Repeat the material exactly as it appears.

—————

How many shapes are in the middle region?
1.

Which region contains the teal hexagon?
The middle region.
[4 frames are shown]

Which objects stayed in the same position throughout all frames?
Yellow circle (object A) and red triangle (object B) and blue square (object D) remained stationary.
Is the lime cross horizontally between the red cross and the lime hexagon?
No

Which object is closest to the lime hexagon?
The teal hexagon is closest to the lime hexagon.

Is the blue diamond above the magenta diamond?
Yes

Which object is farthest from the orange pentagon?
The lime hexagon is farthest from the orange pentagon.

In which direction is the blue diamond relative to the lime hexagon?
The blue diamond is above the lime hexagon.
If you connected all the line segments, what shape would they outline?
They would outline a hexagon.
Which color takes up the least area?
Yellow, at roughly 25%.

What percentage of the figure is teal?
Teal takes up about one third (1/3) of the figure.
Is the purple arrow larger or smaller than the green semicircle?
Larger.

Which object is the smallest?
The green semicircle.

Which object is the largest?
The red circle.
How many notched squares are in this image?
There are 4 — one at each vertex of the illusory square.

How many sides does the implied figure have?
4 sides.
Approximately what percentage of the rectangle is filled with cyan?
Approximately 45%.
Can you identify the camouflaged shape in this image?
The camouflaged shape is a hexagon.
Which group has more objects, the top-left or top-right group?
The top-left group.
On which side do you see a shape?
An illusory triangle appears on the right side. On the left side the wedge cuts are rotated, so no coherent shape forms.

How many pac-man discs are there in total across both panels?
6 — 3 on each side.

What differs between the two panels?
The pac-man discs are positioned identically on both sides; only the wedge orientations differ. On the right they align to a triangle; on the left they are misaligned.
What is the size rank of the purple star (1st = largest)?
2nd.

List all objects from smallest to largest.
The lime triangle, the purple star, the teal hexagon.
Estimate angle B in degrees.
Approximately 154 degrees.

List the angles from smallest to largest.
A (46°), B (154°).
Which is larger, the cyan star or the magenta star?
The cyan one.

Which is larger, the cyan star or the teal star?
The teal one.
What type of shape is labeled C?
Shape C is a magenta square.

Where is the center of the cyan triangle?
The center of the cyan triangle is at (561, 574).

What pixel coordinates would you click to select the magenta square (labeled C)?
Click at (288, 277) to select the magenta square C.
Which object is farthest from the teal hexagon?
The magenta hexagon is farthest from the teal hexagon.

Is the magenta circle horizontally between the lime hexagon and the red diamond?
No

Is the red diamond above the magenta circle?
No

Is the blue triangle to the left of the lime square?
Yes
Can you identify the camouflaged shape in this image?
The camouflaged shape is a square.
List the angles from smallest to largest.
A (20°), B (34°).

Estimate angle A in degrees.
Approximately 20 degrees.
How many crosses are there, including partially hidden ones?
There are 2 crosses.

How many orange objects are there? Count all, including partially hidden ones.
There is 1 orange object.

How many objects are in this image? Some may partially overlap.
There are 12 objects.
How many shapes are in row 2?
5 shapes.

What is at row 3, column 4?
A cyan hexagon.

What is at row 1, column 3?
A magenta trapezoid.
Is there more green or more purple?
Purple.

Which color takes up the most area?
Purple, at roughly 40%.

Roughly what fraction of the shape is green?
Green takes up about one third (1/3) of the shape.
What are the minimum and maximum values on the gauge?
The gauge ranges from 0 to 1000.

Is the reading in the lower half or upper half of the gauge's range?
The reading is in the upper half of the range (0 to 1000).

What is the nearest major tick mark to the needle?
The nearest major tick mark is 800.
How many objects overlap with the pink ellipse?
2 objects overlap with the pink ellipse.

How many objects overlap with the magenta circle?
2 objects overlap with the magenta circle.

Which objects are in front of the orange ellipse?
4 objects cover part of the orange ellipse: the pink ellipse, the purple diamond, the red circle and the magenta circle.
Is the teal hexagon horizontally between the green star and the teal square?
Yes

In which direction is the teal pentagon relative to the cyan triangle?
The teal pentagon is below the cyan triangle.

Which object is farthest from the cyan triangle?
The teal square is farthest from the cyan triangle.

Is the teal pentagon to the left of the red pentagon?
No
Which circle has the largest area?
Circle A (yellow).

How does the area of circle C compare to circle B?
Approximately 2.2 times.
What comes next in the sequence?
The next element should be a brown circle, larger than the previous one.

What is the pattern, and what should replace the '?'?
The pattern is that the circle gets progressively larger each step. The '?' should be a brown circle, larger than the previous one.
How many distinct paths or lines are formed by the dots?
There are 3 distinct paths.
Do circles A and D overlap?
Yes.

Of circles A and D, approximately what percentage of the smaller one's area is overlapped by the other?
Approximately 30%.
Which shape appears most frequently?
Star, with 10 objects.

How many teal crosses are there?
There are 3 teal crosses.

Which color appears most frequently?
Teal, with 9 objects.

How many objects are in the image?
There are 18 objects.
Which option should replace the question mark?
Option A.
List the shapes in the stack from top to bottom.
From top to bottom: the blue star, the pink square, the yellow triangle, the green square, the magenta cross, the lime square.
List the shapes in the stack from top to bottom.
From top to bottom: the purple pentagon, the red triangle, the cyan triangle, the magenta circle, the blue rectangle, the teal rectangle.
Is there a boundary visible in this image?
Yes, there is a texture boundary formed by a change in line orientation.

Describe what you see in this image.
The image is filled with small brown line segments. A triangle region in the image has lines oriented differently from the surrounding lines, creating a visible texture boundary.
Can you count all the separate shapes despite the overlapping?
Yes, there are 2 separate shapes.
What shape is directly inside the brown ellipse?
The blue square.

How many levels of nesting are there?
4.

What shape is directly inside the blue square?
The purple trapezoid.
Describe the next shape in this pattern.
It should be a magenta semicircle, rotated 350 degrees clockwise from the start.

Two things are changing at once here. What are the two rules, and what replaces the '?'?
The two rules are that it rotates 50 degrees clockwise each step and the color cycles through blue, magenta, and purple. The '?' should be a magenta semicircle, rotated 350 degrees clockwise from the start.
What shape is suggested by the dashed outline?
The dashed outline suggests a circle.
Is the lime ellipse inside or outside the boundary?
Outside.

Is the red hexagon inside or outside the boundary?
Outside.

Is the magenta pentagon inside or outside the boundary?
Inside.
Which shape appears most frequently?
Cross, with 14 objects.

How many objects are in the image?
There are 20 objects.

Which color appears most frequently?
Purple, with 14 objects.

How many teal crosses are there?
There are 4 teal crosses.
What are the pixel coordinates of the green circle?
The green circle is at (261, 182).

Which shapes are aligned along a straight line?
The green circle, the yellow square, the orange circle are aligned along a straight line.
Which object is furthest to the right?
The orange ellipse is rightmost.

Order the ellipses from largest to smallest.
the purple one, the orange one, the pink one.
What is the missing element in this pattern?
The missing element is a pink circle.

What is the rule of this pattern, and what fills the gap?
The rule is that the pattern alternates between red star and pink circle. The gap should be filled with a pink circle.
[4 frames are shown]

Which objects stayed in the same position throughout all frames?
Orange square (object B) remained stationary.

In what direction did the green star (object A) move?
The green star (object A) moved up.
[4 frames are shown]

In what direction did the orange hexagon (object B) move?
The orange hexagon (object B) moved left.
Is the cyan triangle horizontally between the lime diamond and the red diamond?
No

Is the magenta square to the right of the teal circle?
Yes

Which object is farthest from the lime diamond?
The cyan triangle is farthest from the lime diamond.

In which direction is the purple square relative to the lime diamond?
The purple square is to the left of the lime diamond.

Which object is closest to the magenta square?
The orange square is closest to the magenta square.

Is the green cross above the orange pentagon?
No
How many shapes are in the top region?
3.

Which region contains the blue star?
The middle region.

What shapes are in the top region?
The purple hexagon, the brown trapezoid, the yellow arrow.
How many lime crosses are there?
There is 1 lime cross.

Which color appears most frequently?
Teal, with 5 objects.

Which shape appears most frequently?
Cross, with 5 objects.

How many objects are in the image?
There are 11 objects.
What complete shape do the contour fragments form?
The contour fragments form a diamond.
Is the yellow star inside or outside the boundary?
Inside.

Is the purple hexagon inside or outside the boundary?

—————

> [Exercise output]
How many shapes are in the middle region?
1.

Which region contains the teal hexagon?
The middle region.
[4 frames are shown]

Which objects stayed in the same position throughout all frames?
Yellow circle (object A) and red triangle (object B) and blue square (object D) remained stationary.
Is the lime cross horizontally between the red cross and the lime hexagon?
No

Which object is closest to the lime hexagon?
The teal hexagon is closest to the lime hexagon.

Is the blue diamond above the magenta diamond?
Yes

Which object is farthest from the orange pentagon?
The lime hexagon is farthest from the orange pentagon.

In which direction is the blue diamond relative to the lime hexagon?
The blue diamond is above the lime hexagon.
If you connected all the line segments, what shape would they outline?
They would outline a hexagon.
Which color takes up the least area?
Yellow, at roughly 25%.

What percentage of the figure is teal?
Teal takes up about one third (1/3) of the figure.
Is the purple arrow larger or smaller than the green semicircle?
Larger.

Which object is the smallest?
The green semicircle.

Which object is the largest?
The red circle.
How many notched squares are in this image?
There are 4 — one at each vertex of the illusory square.

How many sides does the implied figure have?
4 sides.
Approximately what percentage of the rectangle is filled with cyan?
Approximately 45%.
Can you identify the camouflaged shape in this image?
The camouflaged shape is a hexagon.
Which group has more objects, the top-left or top-right group?
The top-left group.
On which side do you see a shape?
An illusory triangle appears on the right side. On the left side the wedge cuts are rotated, so no coherent shape forms.

How many pac-man discs are there in total across both panels?
6 — 3 on each side.

What differs between the two panels?
The pac-man discs are positioned identically on both sides; only the wedge orientations differ. On the right they align to a triangle; on the left they are misaligned.
What is the size rank of the purple star (1st = largest)?
2nd.

List all objects from smallest to largest.
The lime triangle, the purple star, the teal hexagon.
Estimate angle B in degrees.
Approximately 154 degrees.

List the angles from smallest to largest.
A (46°), B (154°).
Which is larger, the cyan star or the magenta star?
The cyan one.

Which is larger, the cyan star or the teal star?
The teal one.
What type of shape is labeled C?
Shape C is a magenta square.

Where is the center of the cyan triangle?
The center of the cyan triangle is at (561, 574).

What pixel coordinates would you click to select the magenta square (labeled C)?
Click at (288, 277) to select the magenta square C.
Which object is farthest from the teal hexagon?
The magenta hexagon is farthest from the teal hexagon.

Is the magenta circle horizontally between the lime hexagon and the red diamond?
No

Is the red diamond above the magenta circle?
No

Is the blue triangle to the left of the lime square?
Yes
Can you identify the camouflaged shape in this image?
The camouflaged shape is a square.
List the angles from smallest to largest.
A (20°), B (34°).

Estimate angle A in degrees.
Approximately 20 degrees.
How many crosses are there, including partially hidden ones?
There are 2 crosses.

How many orange objects are there? Count all, including partially hidden ones.
There is 1 orange object.

How many objects are in this image? Some may partially overlap.
There are 12 objects.
How many shapes are in row 2?
5 shapes.

What is at row 3, column 4?
A cyan hexagon.

What is at row 1, column 3?
A magenta trapezoid.
Is there more green or more purple?
Purple.

Which color takes up the most area?
Purple, at roughly 40%.

Roughly what fraction of the shape is green?
Green takes up about one third (1/3) of the shape.
What are the minimum and maximum values on the gauge?
The gauge ranges from 0 to 1000.

Is the reading in the lower half or upper half of the gauge's range?
The reading is in the upper half of the range (0 to 1000).

What is the nearest major tick mark to the needle?
The nearest major tick mark is 800.
How many objects overlap with the pink ellipse?
2 objects overlap with the pink ellipse.

How many objects overlap with the magenta circle?
2 objects overlap with the magenta circle.

Which objects are in front of the orange ellipse?
4 objects cover part of the orange ellipse: the pink ellipse, the purple diamond, the red circle and the magenta circle.
Is the teal hexagon horizontally between the green star and the teal square?
Yes

In which direction is the teal pentagon relative to the cyan triangle?
The teal pentagon is below the cyan triangle.

Which object is farthest from the cyan triangle?
The teal square is farthest from the cyan triangle.

Is the teal pentagon to the left of the red pentagon?
No
Which circle has the largest area?
Circle A (yellow).

How does the area of circle C compare to circle B?
Approximately 2.2 times.
What comes next in the sequence?
The next element should be a brown circle, larger than the previous one.

What is the pattern, and what should replace the '?'?
The pattern is that the circle gets progressively larger each step. The '?' should be a brown circle, larger than the previous one.
How many distinct paths or lines are formed by the dots?
There are 3 distinct paths.
Do circles A and D overlap?
Yes.

Of circles A and D, approximately what percentage of the smaller one's area is overlapped by the other?
Approximately 30%.
Which shape appears most frequently?
Star, with 10 objects.

How many teal crosses are there?
There are 3 teal crosses.

Which color appears most frequently?
Teal, with 9 objects.

How many objects are in the image?
There are 18 objects.
Which option should replace the question mark?
Option A.
List the shapes in the stack from top to bottom.
From top to bottom: the blue star, the pink square, the yellow triangle, the green square, the magenta cross, the lime square.
List the shapes in the stack from top to bottom.
From top to bottom: the purple pentagon, the red triangle, the cyan triangle, the magenta circle, the blue rectangle, the teal rectangle.
Is there a boundary visible in this image?
Yes, there is a texture boundary formed by a change in line orientation.

Describe what you see in this image.
The image is filled with small brown line segments. A triangle region in the image has lines oriented differently from the surrounding lines, creating a visible texture boundary.
Can you count all the separate shapes despite the overlapping?
Yes, there are 2 separate shapes.
What shape is directly inside the brown ellipse?
The blue square.

How many levels of nesting are there?
4.

What shape is directly inside the blue square?
The purple trapezoid.
Describe the next shape in this pattern.
It should be a magenta semicircle, rotated 350 degrees clockwise from the start.

Two things are changing at once here. What are the two rules, and what replaces the '?'?
The two rules are that it rotates 50 degrees clockwise each step and the color cycles through blue, magenta, and purple. The '?' should be a magenta semicircle, rotated 350 degrees clockwise from the start.
What shape is suggested by the dashed outline?
The dashed outline suggests a circle.
Is the lime ellipse inside or outside the boundary?
Outside.

Is the red hexagon inside or outside the boundary?
Outside.

Is the magenta pentagon inside or outside the boundary?
Inside.
Which shape appears most frequently?
Cross, with 14 objects.

How many objects are in the image?
There are 20 objects.

Which color appears most frequently?
Purple, with 14 objects.

How many teal crosses are there?
There are 4 teal crosses.
What are the pixel coordinates of the green circle?
The green circle is at (261, 182).

Which shapes are aligned along a straight line?
The green circle, the yellow square, the orange circle are aligned along a straight line.
Which object is furthest to the right?
The orange ellipse is rightmost.

Order the ellipses from largest to smallest.
the purple one, the orange one, the pink one.
What is the missing element in this pattern?
The missing element is a pink circle.

What is the rule of this pattern, and what fills the gap?
The rule is that the pattern alternates between red star and pink circle. The gap should be filled with a pink circle.
[4 frames are shown]

Which objects stayed in the same position throughout all frames?
Orange square (object B) remained stationary.

In what direction did the green star (object A) move?
The green star (object A) moved up.
[4 frames are shown]

In what direction did the orange hexagon (object B) move?
The orange hexagon (object B) moved left.
Is the cyan triangle horizontally between the lime diamond and the red diamond?
No

Is the magenta square to the right of the teal circle?
Yes

Which object is farthest from the lime diamond?
The cyan triangle is farthest from the lime diamond.

In which direction is the purple square relative to the lime diamond?
The purple square is to the left of the lime diamond.

Which object is closest to the magenta square?
The orange square is closest to the magenta square.

Is the green cross above the orange pentagon?
No
How many shapes are in the top region?
3.

Which region contains the blue star?
The middle region.

What shapes are in the top region?
The purple hexagon, the brown trapezoid, the yellow arrow.
How many lime crosses are there?
There is 1 lime cross.

Which color appears most frequently?
Teal, with 5 objects.

Which shape appears most frequently?
Cross, with 5 objects.

How many objects are in the image?
There are 11 objects.
What complete shape do the contour fragments form?
The contour fragments form a diamond.
Is the yellow star inside or outside the boundary?
Inside.

Is the purple hexagon inside or outside the boundary?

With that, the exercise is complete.